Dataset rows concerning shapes

=-=-=

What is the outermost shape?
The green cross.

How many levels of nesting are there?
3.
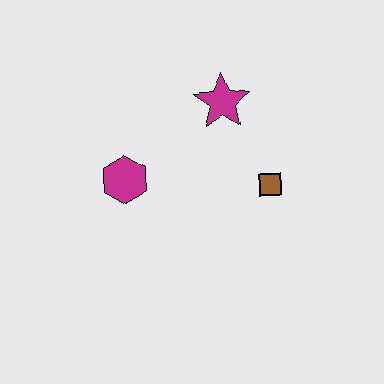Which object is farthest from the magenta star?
The magenta hexagon is farthest from the magenta star.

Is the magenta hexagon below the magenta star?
Yes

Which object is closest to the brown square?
The magenta star is closest to the brown square.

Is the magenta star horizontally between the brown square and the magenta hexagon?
Yes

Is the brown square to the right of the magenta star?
Yes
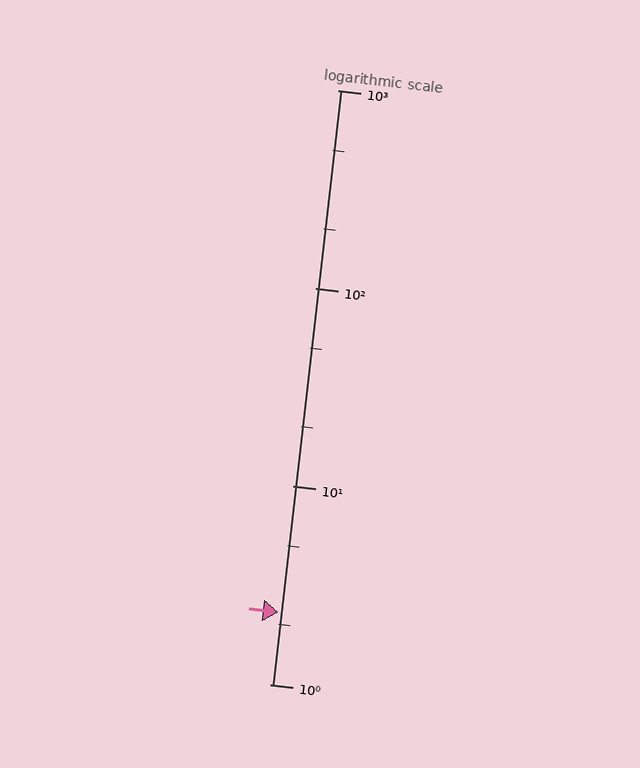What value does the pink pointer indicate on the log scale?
The pointer indicates approximately 2.3.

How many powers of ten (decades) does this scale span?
The scale spans 3 decades, from 1 to 1000.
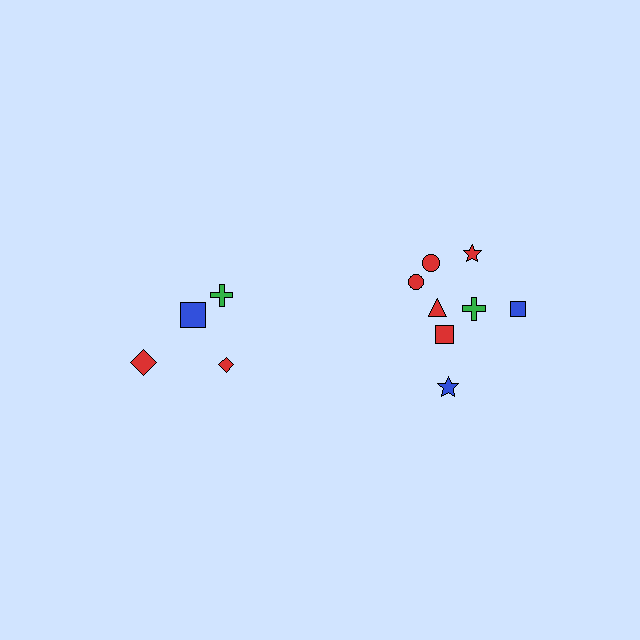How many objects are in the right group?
There are 8 objects.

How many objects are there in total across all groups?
There are 12 objects.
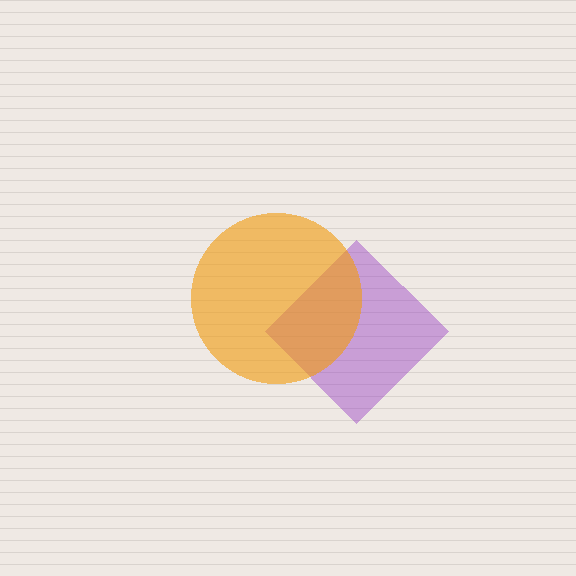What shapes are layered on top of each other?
The layered shapes are: a purple diamond, an orange circle.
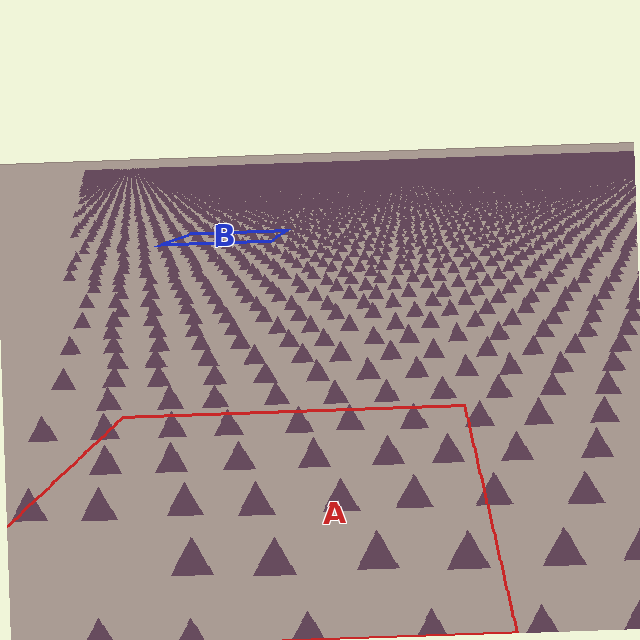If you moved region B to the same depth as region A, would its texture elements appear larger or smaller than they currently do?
They would appear larger. At a closer depth, the same texture elements are projected at a bigger on-screen size.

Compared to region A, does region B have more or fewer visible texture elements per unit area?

=-=-=

#### Aim of the task:
Apart from the pictures, the entries above are to be repeated in full and exactly.

#### Task answer:
What is the outermost shape?
The green cross.

How many levels of nesting are there?
3.
Which object is farthest from the magenta star?
The magenta hexagon is farthest from the magenta star.

Is the magenta hexagon below the magenta star?
Yes

Which object is closest to the brown square?
The magenta star is closest to the brown square.

Is the magenta star horizontally between the brown square and the magenta hexagon?
Yes

Is the brown square to the right of the magenta star?
Yes
What value does the pink pointer indicate on the log scale?
The pointer indicates approximately 2.3.

How many powers of ten (decades) does this scale span?
The scale spans 3 decades, from 1 to 1000.
How many objects are in the right group?
There are 8 objects.

How many objects are there in total across all groups?
There are 12 objects.
What shapes are layered on top of each other?
The layered shapes are: a purple diamond, an orange circle.
If you moved region B to the same depth as region A, would its texture elements appear larger or smaller than they currently do?
They would appear larger. At a closer depth, the same texture elements are projected at a bigger on-screen size.

Compared to region A, does region B have more or fewer visible texture elements per unit area?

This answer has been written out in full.